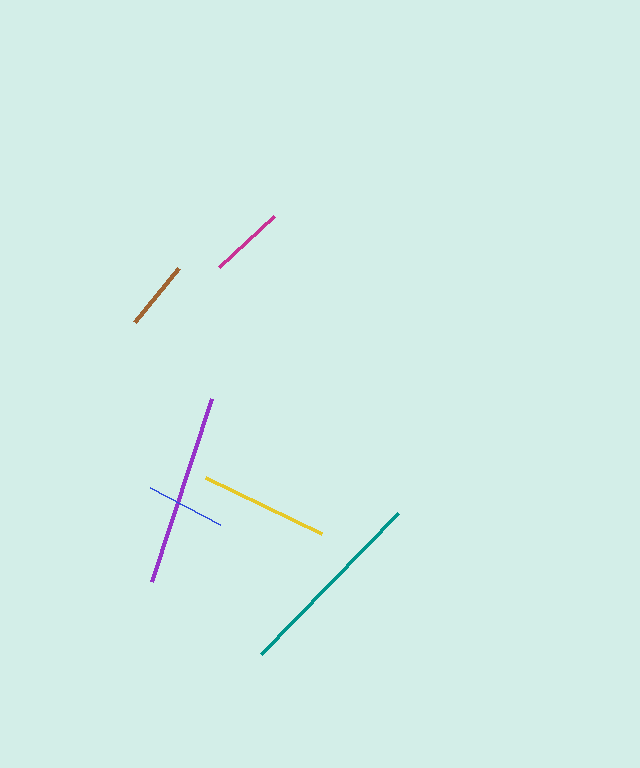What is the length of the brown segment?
The brown segment is approximately 70 pixels long.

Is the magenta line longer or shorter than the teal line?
The teal line is longer than the magenta line.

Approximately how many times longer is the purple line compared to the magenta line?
The purple line is approximately 2.6 times the length of the magenta line.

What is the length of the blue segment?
The blue segment is approximately 79 pixels long.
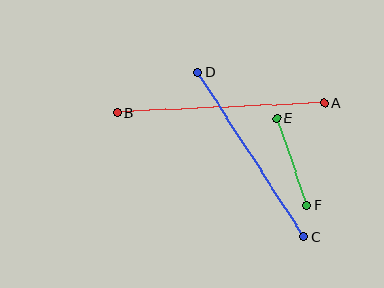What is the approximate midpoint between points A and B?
The midpoint is at approximately (220, 108) pixels.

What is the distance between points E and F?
The distance is approximately 92 pixels.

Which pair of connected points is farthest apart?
Points A and B are farthest apart.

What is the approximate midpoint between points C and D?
The midpoint is at approximately (251, 155) pixels.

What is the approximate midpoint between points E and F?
The midpoint is at approximately (292, 162) pixels.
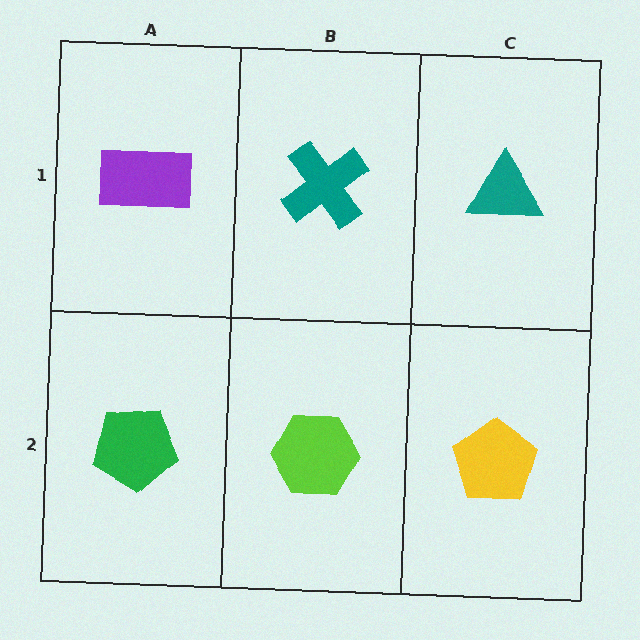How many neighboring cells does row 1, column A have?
2.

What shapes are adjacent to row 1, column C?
A yellow pentagon (row 2, column C), a teal cross (row 1, column B).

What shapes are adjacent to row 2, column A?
A purple rectangle (row 1, column A), a lime hexagon (row 2, column B).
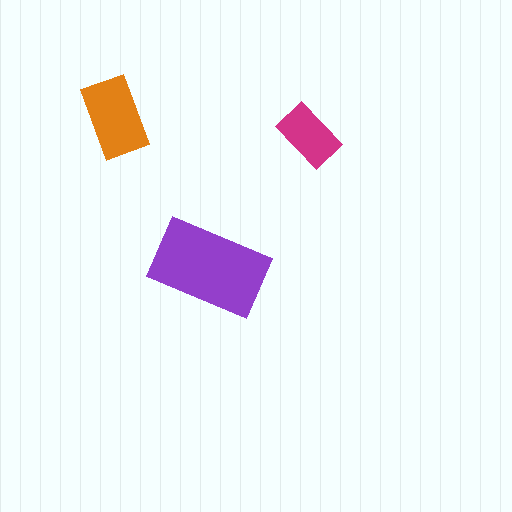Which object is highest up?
The orange rectangle is topmost.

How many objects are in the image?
There are 3 objects in the image.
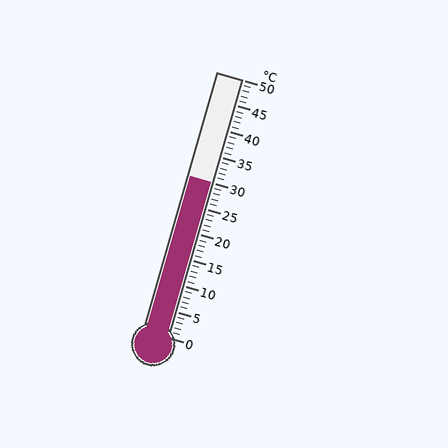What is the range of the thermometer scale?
The thermometer scale ranges from 0°C to 50°C.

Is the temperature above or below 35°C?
The temperature is below 35°C.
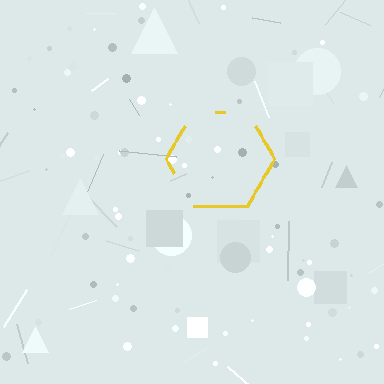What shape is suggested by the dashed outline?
The dashed outline suggests a hexagon.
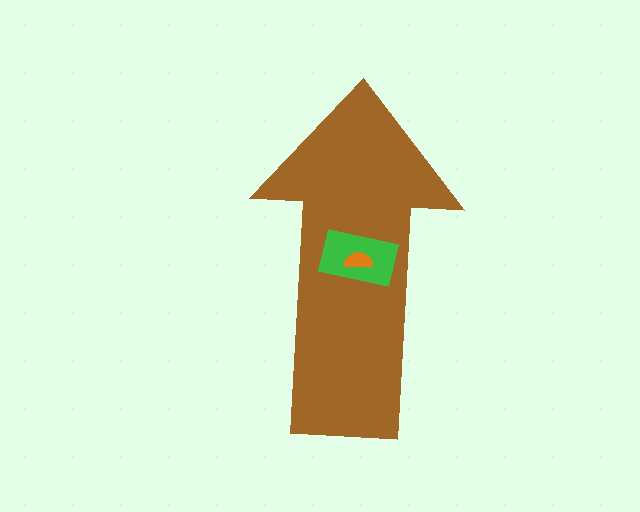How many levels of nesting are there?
3.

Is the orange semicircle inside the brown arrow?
Yes.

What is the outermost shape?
The brown arrow.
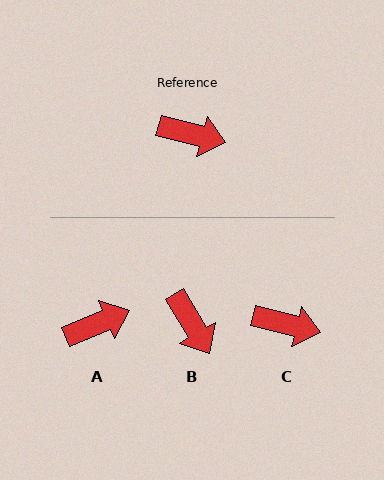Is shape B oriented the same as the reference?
No, it is off by about 45 degrees.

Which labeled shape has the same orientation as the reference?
C.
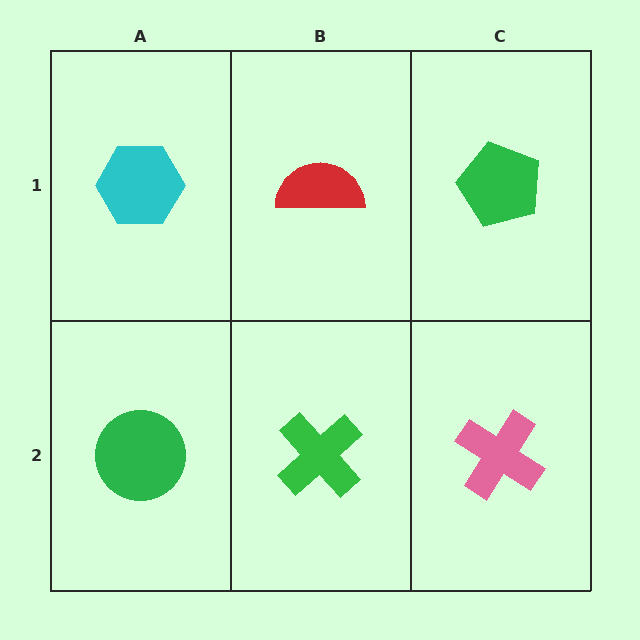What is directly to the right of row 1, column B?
A green pentagon.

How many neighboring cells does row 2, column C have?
2.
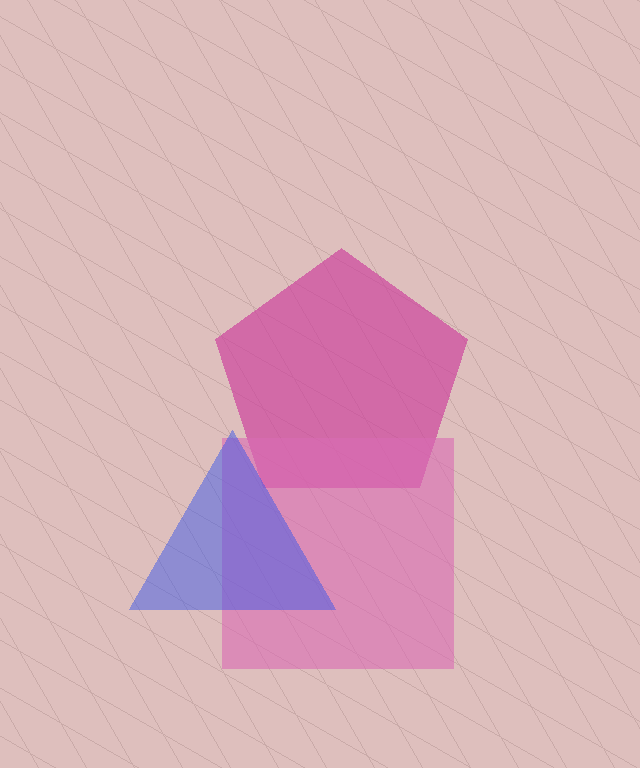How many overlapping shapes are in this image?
There are 3 overlapping shapes in the image.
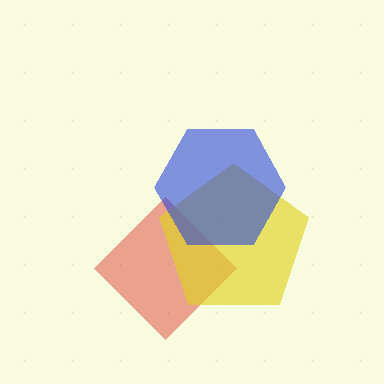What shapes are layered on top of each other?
The layered shapes are: a red diamond, a yellow pentagon, a blue hexagon.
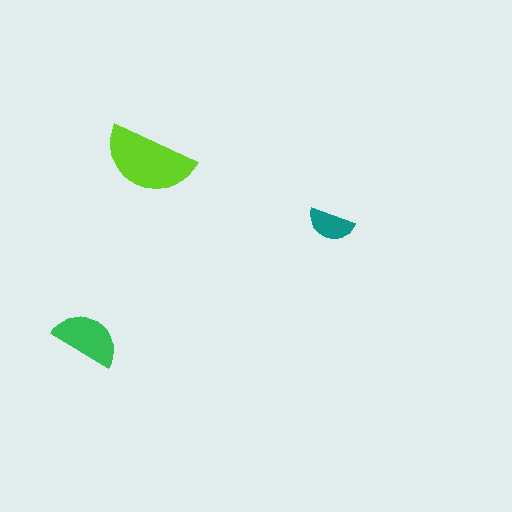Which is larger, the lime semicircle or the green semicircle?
The lime one.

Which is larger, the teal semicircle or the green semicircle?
The green one.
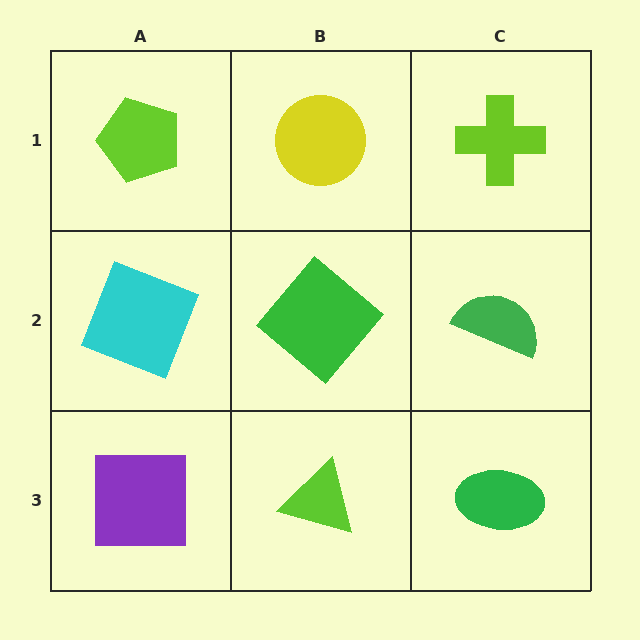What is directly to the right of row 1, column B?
A lime cross.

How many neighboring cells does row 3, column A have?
2.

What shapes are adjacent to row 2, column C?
A lime cross (row 1, column C), a green ellipse (row 3, column C), a green diamond (row 2, column B).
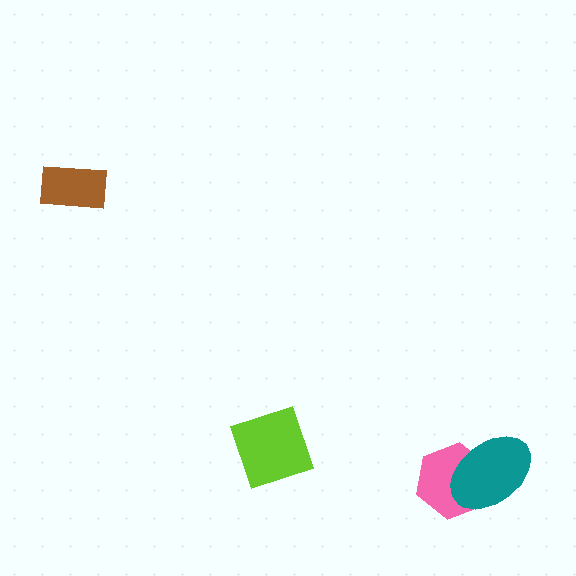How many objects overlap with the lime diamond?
0 objects overlap with the lime diamond.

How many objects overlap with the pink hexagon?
1 object overlaps with the pink hexagon.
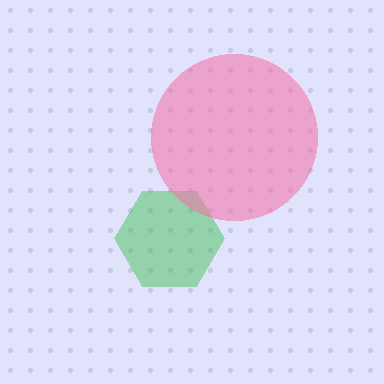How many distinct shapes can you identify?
There are 2 distinct shapes: a green hexagon, a pink circle.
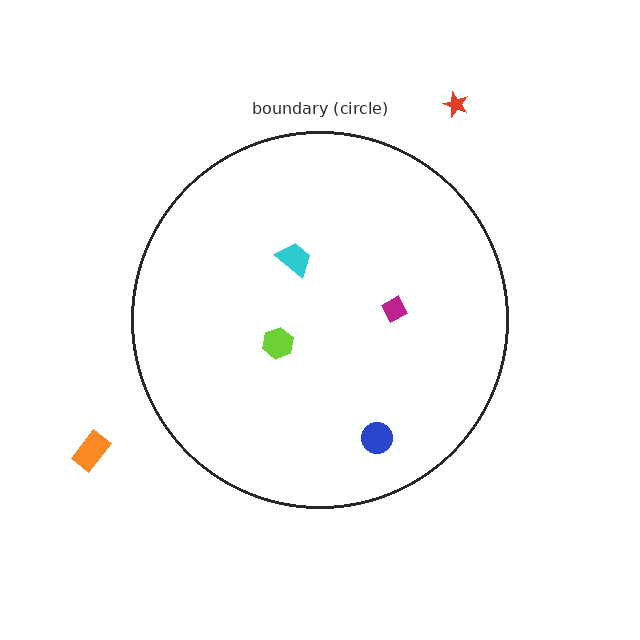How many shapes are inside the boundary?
4 inside, 2 outside.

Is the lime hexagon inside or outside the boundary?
Inside.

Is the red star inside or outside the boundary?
Outside.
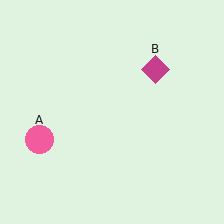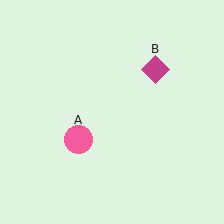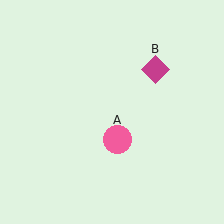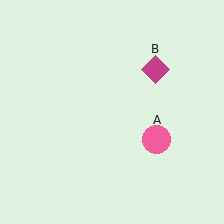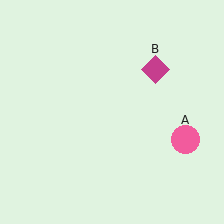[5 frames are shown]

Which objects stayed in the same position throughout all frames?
Magenta diamond (object B) remained stationary.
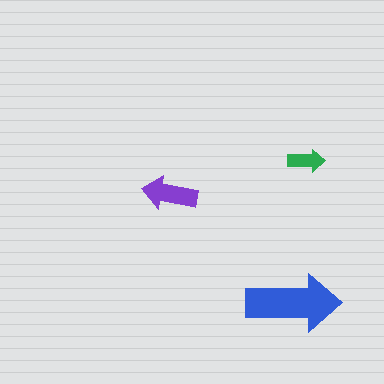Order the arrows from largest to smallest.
the blue one, the purple one, the green one.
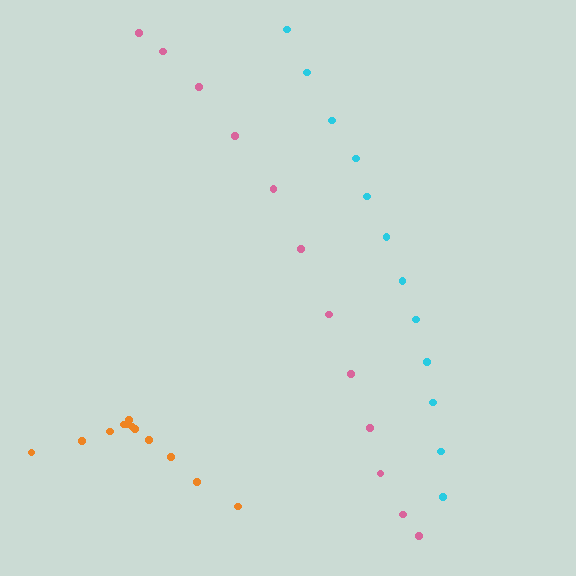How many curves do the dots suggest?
There are 3 distinct paths.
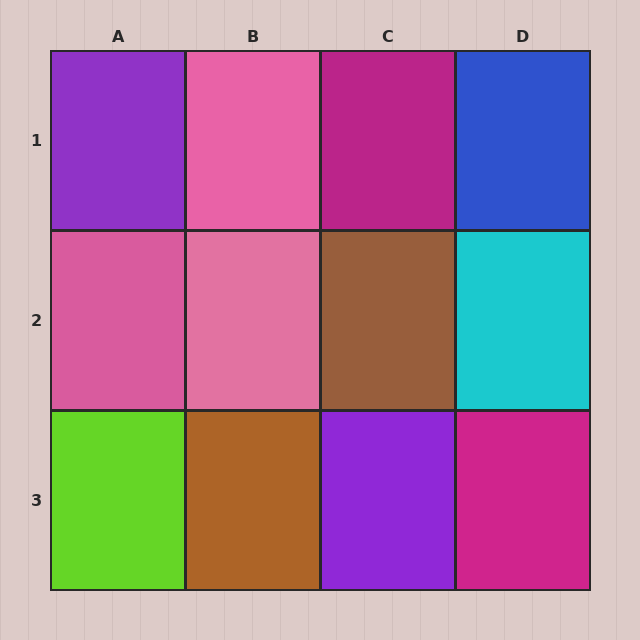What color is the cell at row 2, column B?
Pink.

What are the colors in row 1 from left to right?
Purple, pink, magenta, blue.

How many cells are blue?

====

Assignment:
Everything from the line with "How many distinct shapes can you identify?" through the final line of the records above should be written out exactly, minus the pictures.

Result for this task:
How many distinct shapes can you identify?
There are 2 distinct shapes: a green hexagon, a pink circle.
How many shapes are inside the boundary?
4 inside, 2 outside.

Is the lime hexagon inside or outside the boundary?
Inside.

Is the red star inside or outside the boundary?
Outside.
[5 frames are shown]

Which objects stayed in the same position throughout all frames?
Magenta diamond (object B) remained stationary.
Order the arrows from largest to smallest.
the blue one, the purple one, the green one.
How many curves do the dots suggest?
There are 3 distinct paths.
What color is the cell at row 2, column B?
Pink.

What are the colors in row 1 from left to right?
Purple, pink, magenta, blue.

How many cells are blue?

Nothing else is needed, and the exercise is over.